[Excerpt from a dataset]
○ ○ ○ ○ ○

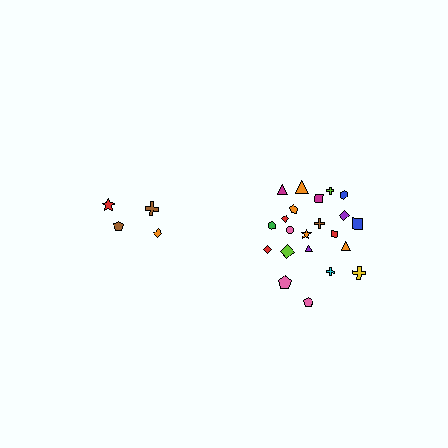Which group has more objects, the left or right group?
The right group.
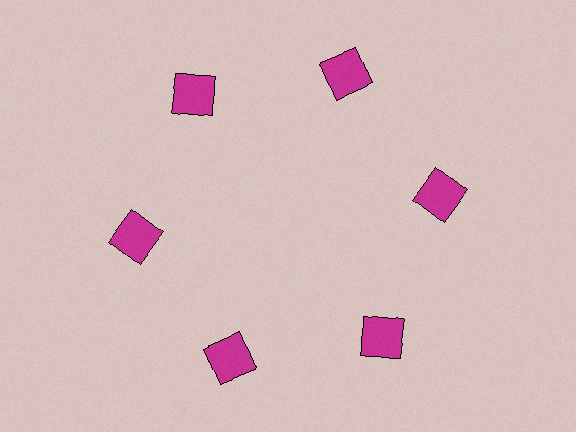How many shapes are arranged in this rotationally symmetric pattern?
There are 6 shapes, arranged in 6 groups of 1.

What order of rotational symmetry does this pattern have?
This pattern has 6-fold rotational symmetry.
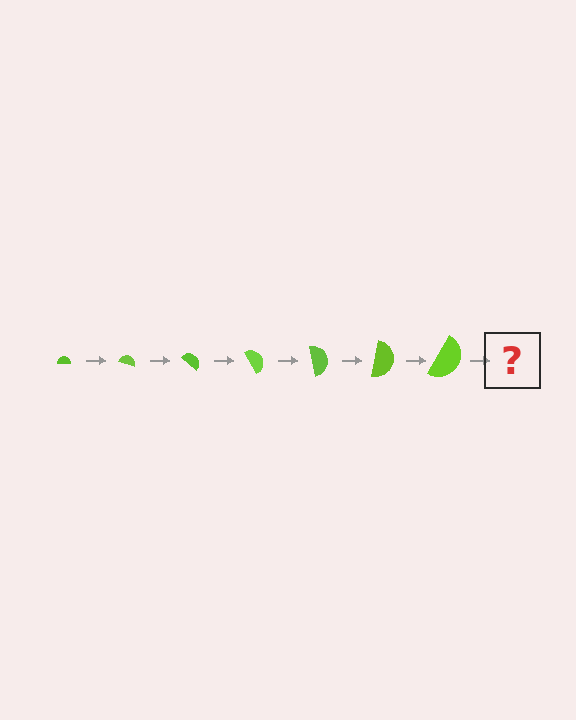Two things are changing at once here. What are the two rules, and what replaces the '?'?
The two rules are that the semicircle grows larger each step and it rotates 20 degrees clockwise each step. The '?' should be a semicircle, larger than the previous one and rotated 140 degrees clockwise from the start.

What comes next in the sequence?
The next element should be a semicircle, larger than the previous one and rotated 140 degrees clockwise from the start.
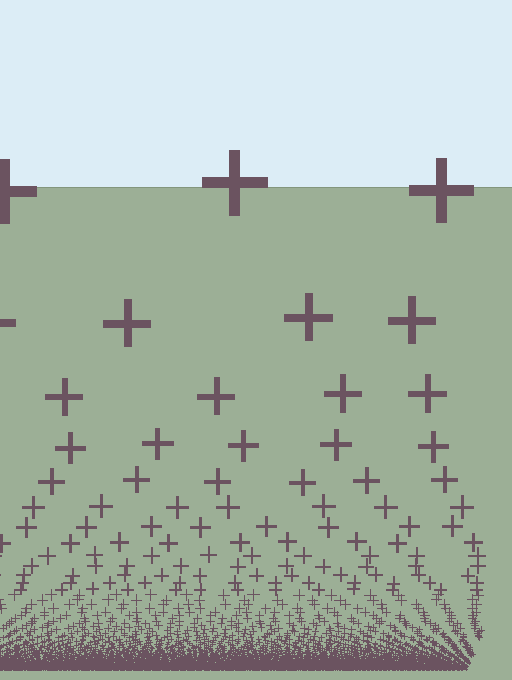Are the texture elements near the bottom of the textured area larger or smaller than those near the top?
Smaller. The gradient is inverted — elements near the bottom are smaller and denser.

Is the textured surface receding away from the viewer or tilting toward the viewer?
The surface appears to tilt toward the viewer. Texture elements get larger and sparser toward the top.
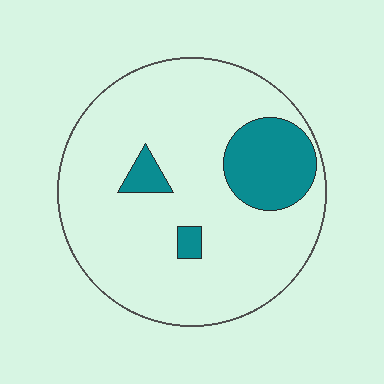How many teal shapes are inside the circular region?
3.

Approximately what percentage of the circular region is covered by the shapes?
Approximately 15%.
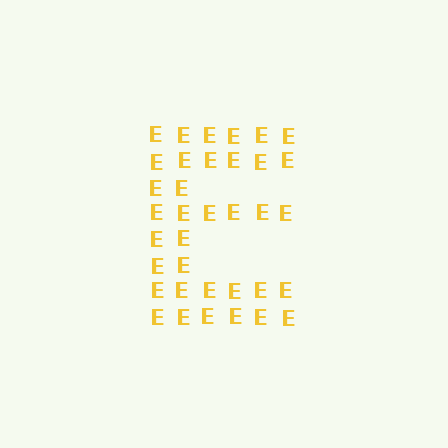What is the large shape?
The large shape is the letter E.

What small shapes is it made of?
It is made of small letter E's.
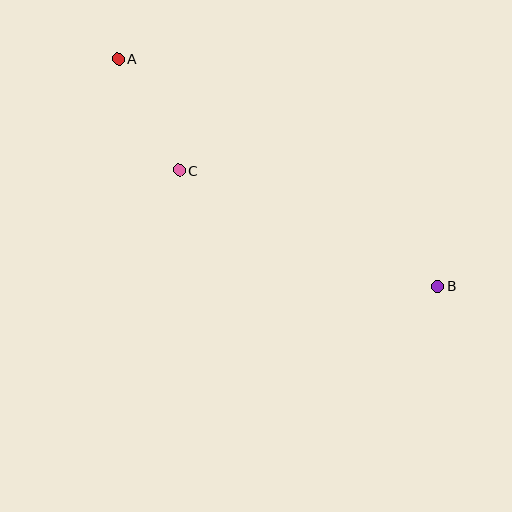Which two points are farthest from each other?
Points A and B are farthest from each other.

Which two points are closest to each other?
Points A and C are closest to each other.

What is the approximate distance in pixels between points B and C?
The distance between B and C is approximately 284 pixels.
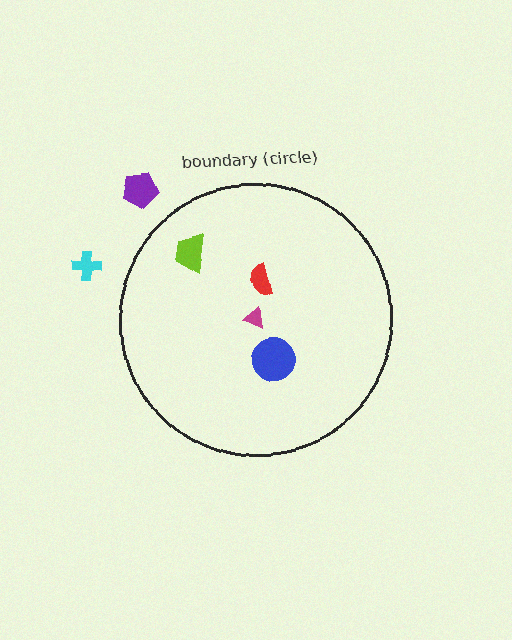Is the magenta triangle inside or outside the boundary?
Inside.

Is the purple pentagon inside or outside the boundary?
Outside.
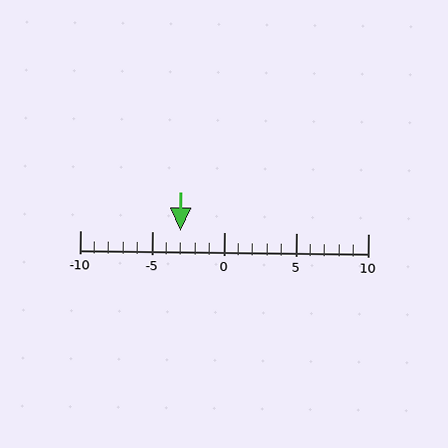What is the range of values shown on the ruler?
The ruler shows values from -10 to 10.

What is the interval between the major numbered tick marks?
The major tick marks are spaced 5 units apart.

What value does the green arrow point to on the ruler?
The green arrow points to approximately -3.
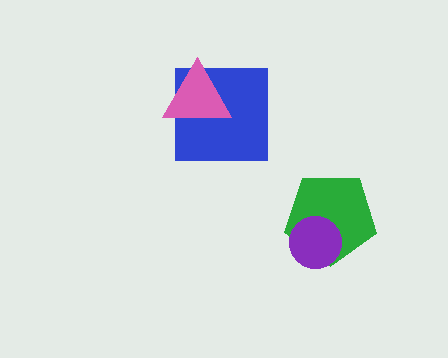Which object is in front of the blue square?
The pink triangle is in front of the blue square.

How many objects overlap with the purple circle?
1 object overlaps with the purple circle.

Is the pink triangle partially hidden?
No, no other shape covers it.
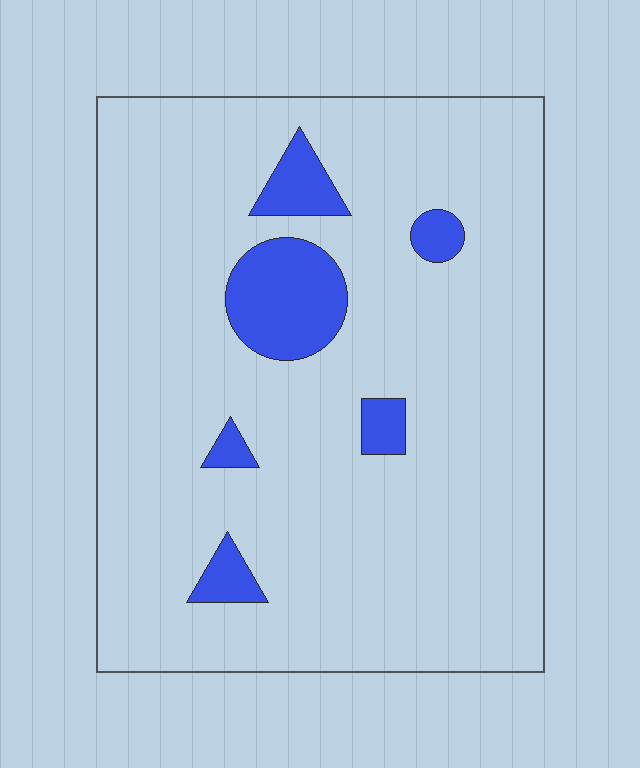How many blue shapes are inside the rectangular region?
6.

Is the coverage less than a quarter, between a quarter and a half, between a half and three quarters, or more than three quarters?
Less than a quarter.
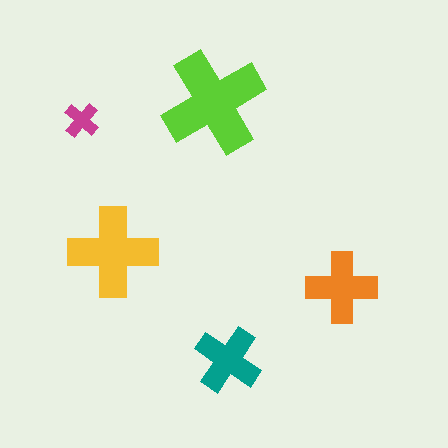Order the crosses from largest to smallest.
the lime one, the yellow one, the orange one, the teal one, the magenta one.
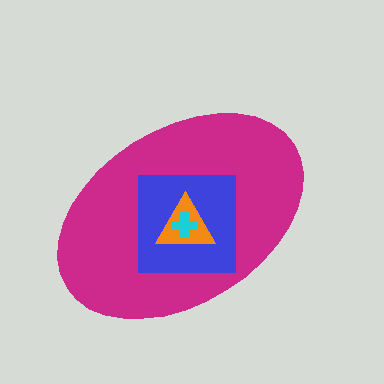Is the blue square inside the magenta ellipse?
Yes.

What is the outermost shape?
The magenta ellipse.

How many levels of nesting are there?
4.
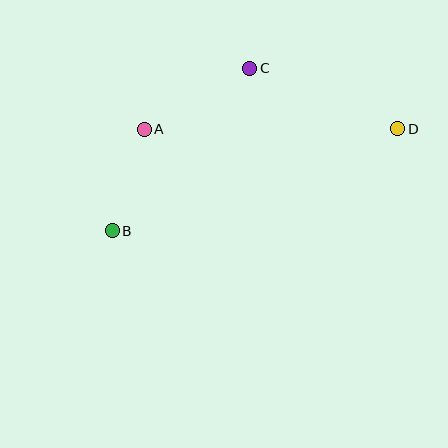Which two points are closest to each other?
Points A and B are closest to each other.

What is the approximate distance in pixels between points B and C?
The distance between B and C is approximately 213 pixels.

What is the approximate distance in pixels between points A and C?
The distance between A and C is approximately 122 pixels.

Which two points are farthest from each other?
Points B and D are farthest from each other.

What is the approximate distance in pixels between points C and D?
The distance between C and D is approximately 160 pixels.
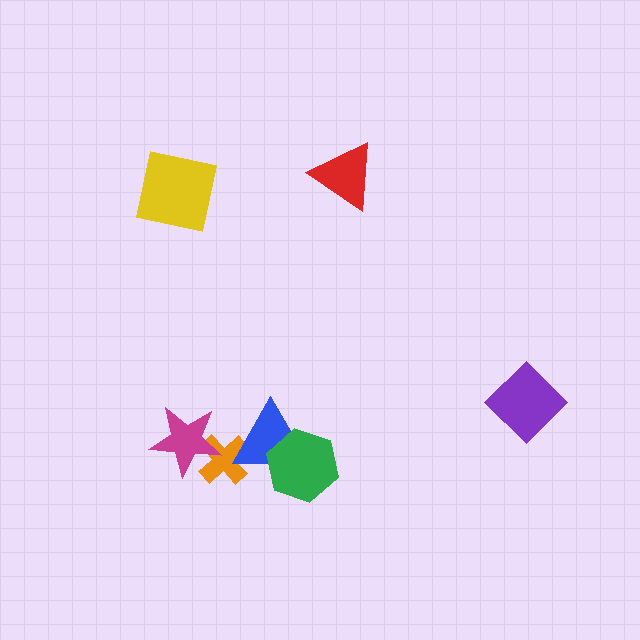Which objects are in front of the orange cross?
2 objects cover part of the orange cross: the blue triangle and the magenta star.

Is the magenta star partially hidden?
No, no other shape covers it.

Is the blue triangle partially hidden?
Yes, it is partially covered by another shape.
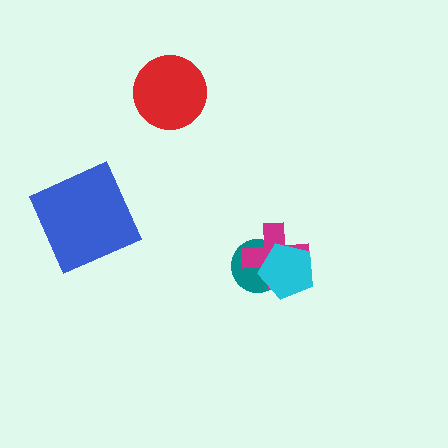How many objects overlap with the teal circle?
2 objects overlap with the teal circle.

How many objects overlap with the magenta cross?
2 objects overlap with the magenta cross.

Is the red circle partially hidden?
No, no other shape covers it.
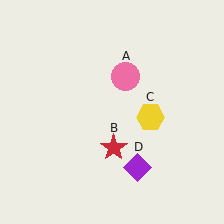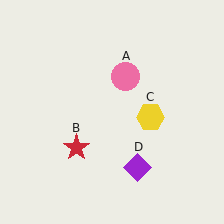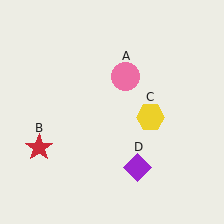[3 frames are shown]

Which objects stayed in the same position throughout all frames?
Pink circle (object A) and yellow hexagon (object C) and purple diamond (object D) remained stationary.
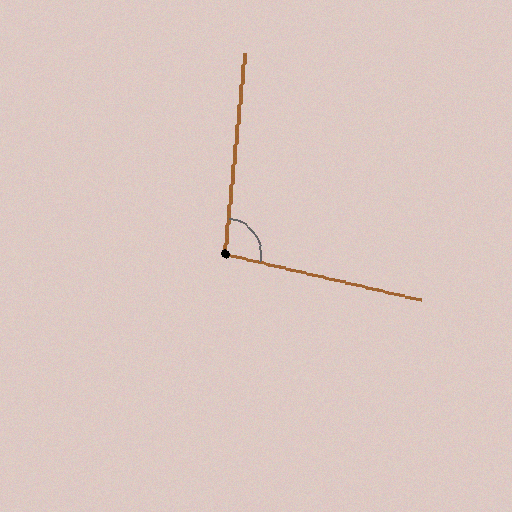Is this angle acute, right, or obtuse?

○ ○ ○ ○ ○

**The problem**
Above are records with pictures; repeat the records exactly and leave the pictures out.

**The output**
Which group has more objects, the left or right group?
The right group.
How many shapes are arranged in this rotationally symmetric pattern?
There are 6 shapes, arranged in 6 groups of 1.

What order of rotational symmetry does this pattern have?
This pattern has 6-fold rotational symmetry.
Two things are changing at once here. What are the two rules, and what replaces the '?'?
The two rules are that the semicircle grows larger each step and it rotates 20 degrees clockwise each step. The '?' should be a semicircle, larger than the previous one and rotated 140 degrees clockwise from the start.

What comes next in the sequence?
The next element should be a semicircle, larger than the previous one and rotated 140 degrees clockwise from the start.
Are the texture elements near the bottom of the textured area larger or smaller than those near the top?
Smaller. The gradient is inverted — elements near the bottom are smaller and denser.

Is the textured surface receding away from the viewer or tilting toward the viewer?
The surface appears to tilt toward the viewer. Texture elements get larger and sparser toward the top.
How many teal shapes are inside the circular region?
3.

Approximately what percentage of the circular region is covered by the shapes?
Approximately 15%.
What is the large shape?
The large shape is the letter E.

What small shapes is it made of?
It is made of small letter E's.
Which two points are farthest from each other?
Points A and B are farthest from each other.

Which two points are closest to each other?
Points A and C are closest to each other.

What is the approximate distance in pixels between points B and C?
The distance between B and C is approximately 284 pixels.
Is the magenta triangle inside or outside the boundary?
Inside.

Is the purple pentagon inside or outside the boundary?
Outside.
What is the range of values shown on the ruler?
The ruler shows values from -10 to 10.

What is the interval between the major numbered tick marks?
The major tick marks are spaced 5 units apart.

What value does the green arrow point to on the ruler?
The green arrow points to approximately -3.
Which object is in front of the blue square?
The pink triangle is in front of the blue square.

How many objects overlap with the purple circle?
1 object overlaps with the purple circle.

Is the pink triangle partially hidden?
No, no other shape covers it.
How many blue shapes are inside the rectangular region?
6.

Is the coverage less than a quarter, between a quarter and a half, between a half and three quarters, or more than three quarters?
Less than a quarter.
Order the crosses from largest to smallest.
the lime one, the yellow one, the orange one, the teal one, the magenta one.
Is the blue square inside the magenta ellipse?
Yes.

What is the outermost shape?
The magenta ellipse.

How many levels of nesting are there?
4.
Which two points are closest to each other?
Points A and B are closest to each other.

What is the approximate distance in pixels between points B and C?
The distance between B and C is approximately 213 pixels.

What is the approximate distance in pixels between points A and C?
The distance between A and C is approximately 122 pixels.

Which two points are farthest from each other?
Points B and D are farthest from each other.

What is the approximate distance in pixels between points C and D?
The distance between C and D is approximately 160 pixels.
Which objects are in front of the orange cross?
2 objects cover part of the orange cross: the blue triangle and the magenta star.

Is the magenta star partially hidden?
No, no other shape covers it.

Is the blue triangle partially hidden?
Yes, it is partially covered by another shape.
How many objects overlap with the teal circle?
2 objects overlap with the teal circle.

How many objects overlap with the magenta cross?
2 objects overlap with the magenta cross.

Is the red circle partially hidden?
No, no other shape covers it.
[3 frames are shown]

Which objects stayed in the same position throughout all frames?
Pink circle (object A) and yellow hexagon (object C) and purple diamond (object D) remained stationary.
Is this angle acute, right, or obtuse?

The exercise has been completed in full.